INFORMATION SHOWN -
::::::::

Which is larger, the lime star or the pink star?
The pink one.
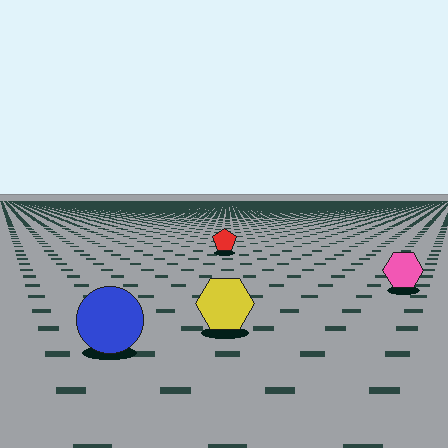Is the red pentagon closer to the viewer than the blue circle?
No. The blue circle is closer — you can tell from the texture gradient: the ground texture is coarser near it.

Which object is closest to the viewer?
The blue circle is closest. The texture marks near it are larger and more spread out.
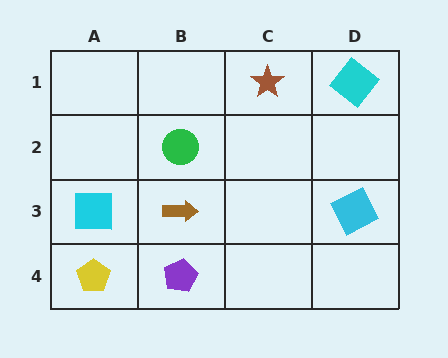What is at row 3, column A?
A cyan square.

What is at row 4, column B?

::::::::

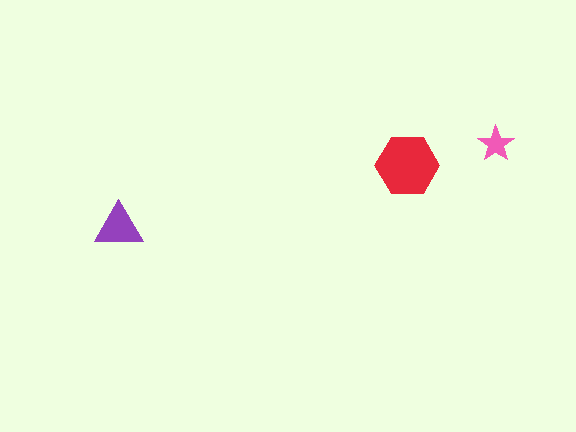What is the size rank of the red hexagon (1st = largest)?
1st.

::::::::

Go to the line that contains "Which is larger, the" and copy from there down to the line that contains "What is at row 4, column B?", with both lines included. Pass over the pictures.

Which is larger, the lime star or the pink star?
The pink one.
Is the red pentagon closer to the viewer than the blue circle?
No. The blue circle is closer — you can tell from the texture gradient: the ground texture is coarser near it.

Which object is closest to the viewer?
The blue circle is closest. The texture marks near it are larger and more spread out.
What is at row 3, column A?
A cyan square.

What is at row 4, column B?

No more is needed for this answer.